[Entries on basic geometric figures]
******
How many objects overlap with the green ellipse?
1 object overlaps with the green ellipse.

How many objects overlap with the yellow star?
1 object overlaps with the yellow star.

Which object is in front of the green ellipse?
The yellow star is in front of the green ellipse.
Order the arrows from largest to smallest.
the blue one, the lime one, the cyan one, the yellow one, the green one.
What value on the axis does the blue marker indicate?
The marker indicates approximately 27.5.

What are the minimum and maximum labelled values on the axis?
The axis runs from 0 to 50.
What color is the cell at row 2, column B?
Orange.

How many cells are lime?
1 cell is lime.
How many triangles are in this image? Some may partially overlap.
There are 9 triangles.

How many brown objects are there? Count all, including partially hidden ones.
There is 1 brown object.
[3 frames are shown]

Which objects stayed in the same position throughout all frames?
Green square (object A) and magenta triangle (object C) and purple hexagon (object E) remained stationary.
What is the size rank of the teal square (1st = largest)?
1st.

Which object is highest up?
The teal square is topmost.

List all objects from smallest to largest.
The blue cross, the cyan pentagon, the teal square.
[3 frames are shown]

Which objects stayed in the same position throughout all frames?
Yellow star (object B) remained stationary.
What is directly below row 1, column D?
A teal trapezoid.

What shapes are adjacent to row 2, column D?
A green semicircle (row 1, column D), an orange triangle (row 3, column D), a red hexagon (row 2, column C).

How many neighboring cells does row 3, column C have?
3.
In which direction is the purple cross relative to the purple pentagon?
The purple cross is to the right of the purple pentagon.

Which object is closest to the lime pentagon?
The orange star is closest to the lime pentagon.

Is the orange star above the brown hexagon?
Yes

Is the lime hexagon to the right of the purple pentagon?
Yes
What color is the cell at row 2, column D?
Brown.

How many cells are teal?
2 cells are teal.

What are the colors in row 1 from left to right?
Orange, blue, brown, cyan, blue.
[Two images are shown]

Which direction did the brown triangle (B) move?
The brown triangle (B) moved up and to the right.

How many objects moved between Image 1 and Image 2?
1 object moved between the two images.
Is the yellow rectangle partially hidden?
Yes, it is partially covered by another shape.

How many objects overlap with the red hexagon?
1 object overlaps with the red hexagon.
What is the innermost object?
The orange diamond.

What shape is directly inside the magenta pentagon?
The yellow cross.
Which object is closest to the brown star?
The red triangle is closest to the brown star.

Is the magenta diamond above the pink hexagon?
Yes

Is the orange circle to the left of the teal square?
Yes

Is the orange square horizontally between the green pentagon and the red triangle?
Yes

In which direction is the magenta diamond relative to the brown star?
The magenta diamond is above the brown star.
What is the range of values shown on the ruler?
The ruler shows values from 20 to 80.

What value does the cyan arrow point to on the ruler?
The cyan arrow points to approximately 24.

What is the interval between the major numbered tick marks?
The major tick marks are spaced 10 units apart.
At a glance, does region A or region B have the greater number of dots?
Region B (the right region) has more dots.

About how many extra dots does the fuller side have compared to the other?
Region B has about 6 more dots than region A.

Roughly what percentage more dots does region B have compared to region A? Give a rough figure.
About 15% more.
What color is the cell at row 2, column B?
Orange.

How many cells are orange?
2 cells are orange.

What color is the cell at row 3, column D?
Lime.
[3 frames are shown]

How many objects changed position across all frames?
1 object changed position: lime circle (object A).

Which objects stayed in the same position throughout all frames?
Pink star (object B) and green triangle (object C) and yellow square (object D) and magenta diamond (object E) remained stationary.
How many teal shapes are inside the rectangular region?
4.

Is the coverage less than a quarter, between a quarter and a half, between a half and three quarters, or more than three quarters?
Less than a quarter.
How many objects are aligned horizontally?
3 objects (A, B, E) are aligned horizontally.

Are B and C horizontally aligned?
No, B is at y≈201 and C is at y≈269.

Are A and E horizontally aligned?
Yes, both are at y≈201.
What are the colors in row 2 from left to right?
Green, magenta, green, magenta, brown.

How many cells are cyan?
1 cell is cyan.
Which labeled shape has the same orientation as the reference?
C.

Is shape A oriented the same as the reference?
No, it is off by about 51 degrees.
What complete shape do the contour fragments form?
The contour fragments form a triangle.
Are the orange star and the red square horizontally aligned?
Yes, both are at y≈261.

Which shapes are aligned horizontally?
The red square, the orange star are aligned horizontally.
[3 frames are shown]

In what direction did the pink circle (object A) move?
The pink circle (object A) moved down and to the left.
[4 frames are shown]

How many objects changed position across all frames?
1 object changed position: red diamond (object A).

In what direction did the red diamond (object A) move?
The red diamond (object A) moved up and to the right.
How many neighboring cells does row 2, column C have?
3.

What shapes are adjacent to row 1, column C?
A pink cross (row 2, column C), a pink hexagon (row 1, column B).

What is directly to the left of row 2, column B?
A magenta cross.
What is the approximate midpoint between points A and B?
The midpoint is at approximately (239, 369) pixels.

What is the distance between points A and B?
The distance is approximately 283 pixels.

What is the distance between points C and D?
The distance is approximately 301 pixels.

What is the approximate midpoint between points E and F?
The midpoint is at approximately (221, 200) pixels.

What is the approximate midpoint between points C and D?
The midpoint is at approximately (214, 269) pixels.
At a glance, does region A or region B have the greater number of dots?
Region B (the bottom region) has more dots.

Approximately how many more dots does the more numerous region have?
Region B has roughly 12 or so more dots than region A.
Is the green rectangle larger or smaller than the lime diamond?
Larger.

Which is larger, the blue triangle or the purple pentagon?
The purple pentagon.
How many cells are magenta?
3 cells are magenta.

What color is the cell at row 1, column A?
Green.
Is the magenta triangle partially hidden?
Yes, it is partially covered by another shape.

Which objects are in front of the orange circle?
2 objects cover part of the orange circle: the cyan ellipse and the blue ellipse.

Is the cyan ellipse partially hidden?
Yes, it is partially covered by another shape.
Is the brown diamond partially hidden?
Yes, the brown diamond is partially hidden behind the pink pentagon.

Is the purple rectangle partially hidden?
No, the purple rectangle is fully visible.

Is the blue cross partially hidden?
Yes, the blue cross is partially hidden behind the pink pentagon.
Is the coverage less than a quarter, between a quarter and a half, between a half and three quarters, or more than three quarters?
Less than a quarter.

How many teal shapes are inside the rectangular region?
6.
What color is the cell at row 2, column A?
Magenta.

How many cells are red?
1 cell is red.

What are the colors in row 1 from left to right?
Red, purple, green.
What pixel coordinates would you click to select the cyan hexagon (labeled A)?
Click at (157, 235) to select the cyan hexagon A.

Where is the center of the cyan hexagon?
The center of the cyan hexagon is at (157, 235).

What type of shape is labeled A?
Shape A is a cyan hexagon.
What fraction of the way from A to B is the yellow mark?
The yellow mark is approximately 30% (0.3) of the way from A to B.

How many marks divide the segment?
******
EXERCISE REQUIREMENTS ▸ Copy the data. Make sure every line matches exactly.

ANSWER SECTION ▸
How many objects overlap with the green ellipse?
1 object overlaps with the green ellipse.

How many objects overlap with the yellow star?
1 object overlaps with the yellow star.

Which object is in front of the green ellipse?
The yellow star is in front of the green ellipse.
Order the arrows from largest to smallest.
the blue one, the lime one, the cyan one, the yellow one, the green one.
What value on the axis does the blue marker indicate?
The marker indicates approximately 27.5.

What are the minimum and maximum labelled values on the axis?
The axis runs from 0 to 50.
What color is the cell at row 2, column B?
Orange.

How many cells are lime?
1 cell is lime.
How many triangles are in this image? Some may partially overlap.
There are 9 triangles.

How many brown objects are there? Count all, including partially hidden ones.
There is 1 brown object.
[3 frames are shown]

Which objects stayed in the same position throughout all frames?
Green square (object A) and magenta triangle (object C) and purple hexagon (object E) remained stationary.
What is the size rank of the teal square (1st = largest)?
1st.

Which object is highest up?
The teal square is topmost.

List all objects from smallest to largest.
The blue cross, the cyan pentagon, the teal square.
[3 frames are shown]

Which objects stayed in the same position throughout all frames?
Yellow star (object B) remained stationary.
What is directly below row 1, column D?
A teal trapezoid.

What shapes are adjacent to row 2, column D?
A green semicircle (row 1, column D), an orange triangle (row 3, column D), a red hexagon (row 2, column C).

How many neighboring cells does row 3, column C have?
3.
In which direction is the purple cross relative to the purple pentagon?
The purple cross is to the right of the purple pentagon.

Which object is closest to the lime pentagon?
The orange star is closest to the lime pentagon.

Is the orange star above the brown hexagon?
Yes

Is the lime hexagon to the right of the purple pentagon?
Yes
What color is the cell at row 2, column D?
Brown.

How many cells are teal?
2 cells are teal.

What are the colors in row 1 from left to right?
Orange, blue, brown, cyan, blue.
[Two images are shown]

Which direction did the brown triangle (B) move?
The brown triangle (B) moved up and to the right.

How many objects moved between Image 1 and Image 2?
1 object moved between the two images.
Is the yellow rectangle partially hidden?
Yes, it is partially covered by another shape.

How many objects overlap with the red hexagon?
1 object overlaps with the red hexagon.
What is the innermost object?
The orange diamond.

What shape is directly inside the magenta pentagon?
The yellow cross.
Which object is closest to the brown star?
The red triangle is closest to the brown star.

Is the magenta diamond above the pink hexagon?
Yes

Is the orange circle to the left of the teal square?
Yes

Is the orange square horizontally between the green pentagon and the red triangle?
Yes

In which direction is the magenta diamond relative to the brown star?
The magenta diamond is above the brown star.
What is the range of values shown on the ruler?
The ruler shows values from 20 to 80.

What value does the cyan arrow point to on the ruler?
The cyan arrow points to approximately 24.

What is the interval between the major numbered tick marks?
The major tick marks are spaced 10 units apart.
At a glance, does region A or region B have the greater number of dots?
Region B (the right region) has more dots.

About how many extra dots does the fuller side have compared to the other?
Region B has about 6 more dots than region A.

Roughly what percentage more dots does region B have compared to region A? Give a rough figure.
About 15% more.
What color is the cell at row 2, column B?
Orange.

How many cells are orange?
2 cells are orange.

What color is the cell at row 3, column D?
Lime.
[3 frames are shown]

How many objects changed position across all frames?
1 object changed position: lime circle (object A).

Which objects stayed in the same position throughout all frames?
Pink star (object B) and green triangle (object C) and yellow square (object D) and magenta diamond (object E) remained stationary.
How many teal shapes are inside the rectangular region?
4.

Is the coverage less than a quarter, between a quarter and a half, between a half and three quarters, or more than three quarters?
Less than a quarter.
How many objects are aligned horizontally?
3 objects (A, B, E) are aligned horizontally.

Are B and C horizontally aligned?
No, B is at y≈201 and C is at y≈269.

Are A and E horizontally aligned?
Yes, both are at y≈201.
What are the colors in row 2 from left to right?
Green, magenta, green, magenta, brown.

How many cells are cyan?
1 cell is cyan.
Which labeled shape has the same orientation as the reference?
C.

Is shape A oriented the same as the reference?
No, it is off by about 51 degrees.
What complete shape do the contour fragments form?
The contour fragments form a triangle.
Are the orange star and the red square horizontally aligned?
Yes, both are at y≈261.

Which shapes are aligned horizontally?
The red square, the orange star are aligned horizontally.
[3 frames are shown]

In what direction did the pink circle (object A) move?
The pink circle (object A) moved down and to the left.
[4 frames are shown]

How many objects changed position across all frames?
1 object changed position: red diamond (object A).

In what direction did the red diamond (object A) move?
The red diamond (object A) moved up and to the right.
How many neighboring cells does row 2, column C have?
3.

What shapes are adjacent to row 1, column C?
A pink cross (row 2, column C), a pink hexagon (row 1, column B).

What is directly to the left of row 2, column B?
A magenta cross.
What is the approximate midpoint between points A and B?
The midpoint is at approximately (239, 369) pixels.

What is the distance between points A and B?
The distance is approximately 283 pixels.

What is the distance between points C and D?
The distance is approximately 301 pixels.

What is the approximate midpoint between points E and F?
The midpoint is at approximately (221, 200) pixels.

What is the approximate midpoint between points C and D?
The midpoint is at approximately (214, 269) pixels.
At a glance, does region A or region B have the greater number of dots?
Region B (the bottom region) has more dots.

Approximately how many more dots does the more numerous region have?
Region B has roughly 12 or so more dots than region A.
Is the green rectangle larger or smaller than the lime diamond?
Larger.

Which is larger, the blue triangle or the purple pentagon?
The purple pentagon.
How many cells are magenta?
3 cells are magenta.

What color is the cell at row 1, column A?
Green.
Is the magenta triangle partially hidden?
Yes, it is partially covered by another shape.

Which objects are in front of the orange circle?
2 objects cover part of the orange circle: the cyan ellipse and the blue ellipse.

Is the cyan ellipse partially hidden?
Yes, it is partially covered by another shape.
Is the brown diamond partially hidden?
Yes, the brown diamond is partially hidden behind the pink pentagon.

Is the purple rectangle partially hidden?
No, the purple rectangle is fully visible.

Is the blue cross partially hidden?
Yes, the blue cross is partially hidden behind the pink pentagon.
Is the coverage less than a quarter, between a quarter and a half, between a half and three quarters, or more than three quarters?
Less than a quarter.

How many teal shapes are inside the rectangular region?
6.
What color is the cell at row 2, column A?
Magenta.

How many cells are red?
1 cell is red.

What are the colors in row 1 from left to right?
Red, purple, green.
What pixel coordinates would you click to select the cyan hexagon (labeled A)?
Click at (157, 235) to select the cyan hexagon A.

Where is the center of the cyan hexagon?
The center of the cyan hexagon is at (157, 235).

What type of shape is labeled A?
Shape A is a cyan hexagon.
What fraction of the way from A to B is the yellow mark?
The yellow mark is approximately 30% (0.3) of the way from A to B.

How many marks divide the segment?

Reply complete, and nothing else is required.